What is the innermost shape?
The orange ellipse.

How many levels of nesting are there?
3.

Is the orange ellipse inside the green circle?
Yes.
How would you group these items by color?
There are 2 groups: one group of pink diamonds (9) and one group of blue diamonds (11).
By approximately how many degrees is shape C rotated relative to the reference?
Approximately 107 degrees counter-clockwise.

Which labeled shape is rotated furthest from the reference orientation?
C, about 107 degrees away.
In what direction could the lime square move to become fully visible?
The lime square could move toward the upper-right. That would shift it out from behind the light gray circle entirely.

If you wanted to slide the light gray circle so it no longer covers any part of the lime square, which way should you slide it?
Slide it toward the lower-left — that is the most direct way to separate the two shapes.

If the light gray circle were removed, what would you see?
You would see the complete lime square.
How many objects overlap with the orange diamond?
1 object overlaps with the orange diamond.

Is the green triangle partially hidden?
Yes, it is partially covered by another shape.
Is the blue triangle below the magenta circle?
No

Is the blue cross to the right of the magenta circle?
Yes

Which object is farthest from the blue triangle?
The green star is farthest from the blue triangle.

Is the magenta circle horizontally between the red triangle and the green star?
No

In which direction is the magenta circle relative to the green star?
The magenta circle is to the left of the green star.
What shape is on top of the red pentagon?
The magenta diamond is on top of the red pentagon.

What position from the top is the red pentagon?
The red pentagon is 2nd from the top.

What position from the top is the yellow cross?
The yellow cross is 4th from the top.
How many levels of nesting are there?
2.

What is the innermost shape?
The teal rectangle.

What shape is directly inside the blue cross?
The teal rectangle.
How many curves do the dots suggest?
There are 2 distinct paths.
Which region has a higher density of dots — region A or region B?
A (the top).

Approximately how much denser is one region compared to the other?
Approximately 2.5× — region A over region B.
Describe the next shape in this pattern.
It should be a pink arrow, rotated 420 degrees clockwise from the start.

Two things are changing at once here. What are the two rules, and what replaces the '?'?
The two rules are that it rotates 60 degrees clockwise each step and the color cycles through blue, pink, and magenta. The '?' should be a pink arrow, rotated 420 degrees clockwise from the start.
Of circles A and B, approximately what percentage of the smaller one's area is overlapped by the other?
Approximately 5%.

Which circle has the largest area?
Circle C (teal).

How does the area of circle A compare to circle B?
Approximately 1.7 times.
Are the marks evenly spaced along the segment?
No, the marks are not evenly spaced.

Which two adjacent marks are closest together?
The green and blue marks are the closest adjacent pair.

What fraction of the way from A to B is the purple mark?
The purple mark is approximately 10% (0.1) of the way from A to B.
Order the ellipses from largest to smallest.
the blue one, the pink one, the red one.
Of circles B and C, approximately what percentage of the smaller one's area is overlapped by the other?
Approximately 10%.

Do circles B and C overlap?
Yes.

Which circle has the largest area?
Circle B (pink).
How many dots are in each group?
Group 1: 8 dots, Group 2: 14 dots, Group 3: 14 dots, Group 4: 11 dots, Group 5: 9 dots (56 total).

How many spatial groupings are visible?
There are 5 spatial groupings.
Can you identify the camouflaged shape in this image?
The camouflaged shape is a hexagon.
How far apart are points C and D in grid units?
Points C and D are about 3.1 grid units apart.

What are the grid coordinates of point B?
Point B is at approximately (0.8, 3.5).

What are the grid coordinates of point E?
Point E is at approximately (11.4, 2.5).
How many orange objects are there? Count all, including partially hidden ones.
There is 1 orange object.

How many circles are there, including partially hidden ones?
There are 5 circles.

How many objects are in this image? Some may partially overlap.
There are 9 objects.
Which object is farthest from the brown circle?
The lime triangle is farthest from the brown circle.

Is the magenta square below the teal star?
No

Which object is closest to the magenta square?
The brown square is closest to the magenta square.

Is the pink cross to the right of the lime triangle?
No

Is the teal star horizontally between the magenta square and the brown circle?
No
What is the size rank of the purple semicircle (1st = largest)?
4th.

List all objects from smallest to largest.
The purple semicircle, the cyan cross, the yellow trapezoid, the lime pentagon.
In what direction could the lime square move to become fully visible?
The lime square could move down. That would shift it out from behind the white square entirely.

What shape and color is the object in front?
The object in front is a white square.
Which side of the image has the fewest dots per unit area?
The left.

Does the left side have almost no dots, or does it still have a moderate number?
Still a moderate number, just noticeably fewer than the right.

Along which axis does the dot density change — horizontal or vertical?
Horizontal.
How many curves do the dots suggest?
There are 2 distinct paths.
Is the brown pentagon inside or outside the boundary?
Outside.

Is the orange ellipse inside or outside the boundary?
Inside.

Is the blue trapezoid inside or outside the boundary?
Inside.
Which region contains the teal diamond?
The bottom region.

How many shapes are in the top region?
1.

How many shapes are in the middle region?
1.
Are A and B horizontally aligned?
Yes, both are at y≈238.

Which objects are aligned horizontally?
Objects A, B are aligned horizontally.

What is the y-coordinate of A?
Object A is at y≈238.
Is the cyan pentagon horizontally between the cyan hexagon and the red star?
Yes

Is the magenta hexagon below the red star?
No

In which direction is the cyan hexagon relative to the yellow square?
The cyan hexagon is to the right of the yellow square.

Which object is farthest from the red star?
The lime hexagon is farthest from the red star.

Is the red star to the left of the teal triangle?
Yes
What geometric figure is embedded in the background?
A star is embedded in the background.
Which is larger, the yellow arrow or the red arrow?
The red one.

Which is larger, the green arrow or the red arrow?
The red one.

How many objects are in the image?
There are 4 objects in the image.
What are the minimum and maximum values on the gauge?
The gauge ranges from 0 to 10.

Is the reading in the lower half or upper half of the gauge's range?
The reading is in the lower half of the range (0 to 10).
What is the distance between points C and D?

* * * *

_GOAL OF THE EXERCISE:_ Make a verbatim copy of every entry shown above.

_FULL SOLUTION:_
What is the innermost shape?
The orange ellipse.

How many levels of nesting are there?
3.

Is the orange ellipse inside the green circle?
Yes.
How would you group these items by color?
There are 2 groups: one group of pink diamonds (9) and one group of blue diamonds (11).
By approximately how many degrees is shape C rotated relative to the reference?
Approximately 107 degrees counter-clockwise.

Which labeled shape is rotated furthest from the reference orientation?
C, about 107 degrees away.
In what direction could the lime square move to become fully visible?
The lime square could move toward the upper-right. That would shift it out from behind the light gray circle entirely.

If you wanted to slide the light gray circle so it no longer covers any part of the lime square, which way should you slide it?
Slide it toward the lower-left — that is the most direct way to separate the two shapes.

If the light gray circle were removed, what would you see?
You would see the complete lime square.
How many objects overlap with the orange diamond?
1 object overlaps with the orange diamond.

Is the green triangle partially hidden?
Yes, it is partially covered by another shape.
Is the blue triangle below the magenta circle?
No

Is the blue cross to the right of the magenta circle?
Yes

Which object is farthest from the blue triangle?
The green star is farthest from the blue triangle.

Is the magenta circle horizontally between the red triangle and the green star?
No

In which direction is the magenta circle relative to the green star?
The magenta circle is to the left of the green star.
What shape is on top of the red pentagon?
The magenta diamond is on top of the red pentagon.

What position from the top is the red pentagon?
The red pentagon is 2nd from the top.

What position from the top is the yellow cross?
The yellow cross is 4th from the top.
How many levels of nesting are there?
2.

What is the innermost shape?
The teal rectangle.

What shape is directly inside the blue cross?
The teal rectangle.
How many curves do the dots suggest?
There are 2 distinct paths.
Which region has a higher density of dots — region A or region B?
A (the top).

Approximately how much denser is one region compared to the other?
Approximately 2.5× — region A over region B.
Describe the next shape in this pattern.
It should be a pink arrow, rotated 420 degrees clockwise from the start.

Two things are changing at once here. What are the two rules, and what replaces the '?'?
The two rules are that it rotates 60 degrees clockwise each step and the color cycles through blue, pink, and magenta. The '?' should be a pink arrow, rotated 420 degrees clockwise from the start.
Of circles A and B, approximately what percentage of the smaller one's area is overlapped by the other?
Approximately 5%.

Which circle has the largest area?
Circle C (teal).

How does the area of circle A compare to circle B?
Approximately 1.7 times.
Are the marks evenly spaced along the segment?
No, the marks are not evenly spaced.

Which two adjacent marks are closest together?
The green and blue marks are the closest adjacent pair.

What fraction of the way from A to B is the purple mark?
The purple mark is approximately 10% (0.1) of the way from A to B.
Order the ellipses from largest to smallest.
the blue one, the pink one, the red one.
Of circles B and C, approximately what percentage of the smaller one's area is overlapped by the other?
Approximately 10%.

Do circles B and C overlap?
Yes.

Which circle has the largest area?
Circle B (pink).
How many dots are in each group?
Group 1: 8 dots, Group 2: 14 dots, Group 3: 14 dots, Group 4: 11 dots, Group 5: 9 dots (56 total).

How many spatial groupings are visible?
There are 5 spatial groupings.
Can you identify the camouflaged shape in this image?
The camouflaged shape is a hexagon.
How far apart are points C and D in grid units?
Points C and D are about 3.1 grid units apart.

What are the grid coordinates of point B?
Point B is at approximately (0.8, 3.5).

What are the grid coordinates of point E?
Point E is at approximately (11.4, 2.5).
How many orange objects are there? Count all, including partially hidden ones.
There is 1 orange object.

How many circles are there, including partially hidden ones?
There are 5 circles.

How many objects are in this image? Some may partially overlap.
There are 9 objects.
Which object is farthest from the brown circle?
The lime triangle is farthest from the brown circle.

Is the magenta square below the teal star?
No

Which object is closest to the magenta square?
The brown square is closest to the magenta square.

Is the pink cross to the right of the lime triangle?
No

Is the teal star horizontally between the magenta square and the brown circle?
No
What is the size rank of the purple semicircle (1st = largest)?
4th.

List all objects from smallest to largest.
The purple semicircle, the cyan cross, the yellow trapezoid, the lime pentagon.
In what direction could the lime square move to become fully visible?
The lime square could move down. That would shift it out from behind the white square entirely.

What shape and color is the object in front?
The object in front is a white square.
Which side of the image has the fewest dots per unit area?
The left.

Does the left side have almost no dots, or does it still have a moderate number?
Still a moderate number, just noticeably fewer than the right.

Along which axis does the dot density change — horizontal or vertical?
Horizontal.
How many curves do the dots suggest?
There are 2 distinct paths.
Is the brown pentagon inside or outside the boundary?
Outside.

Is the orange ellipse inside or outside the boundary?
Inside.

Is the blue trapezoid inside or outside the boundary?
Inside.
Which region contains the teal diamond?
The bottom region.

How many shapes are in the top region?
1.

How many shapes are in the middle region?
1.
Are A and B horizontally aligned?
Yes, both are at y≈238.

Which objects are aligned horizontally?
Objects A, B are aligned horizontally.

What is the y-coordinate of A?
Object A is at y≈238.
Is the cyan pentagon horizontally between the cyan hexagon and the red star?
Yes

Is the magenta hexagon below the red star?
No

In which direction is the cyan hexagon relative to the yellow square?
The cyan hexagon is to the right of the yellow square.

Which object is farthest from the red star?
The lime hexagon is farthest from the red star.

Is the red star to the left of the teal triangle?
Yes
What geometric figure is embedded in the background?
A star is embedded in the background.
Which is larger, the yellow arrow or the red arrow?
The red one.

Which is larger, the green arrow or the red arrow?
The red one.

How many objects are in the image?
There are 4 objects in the image.
What are the minimum and maximum values on the gauge?
The gauge ranges from 0 to 10.

Is the reading in the lower half or upper half of the gauge's range?
The reading is in the lower half of the range (0 to 10).
What is the distance between points C and D?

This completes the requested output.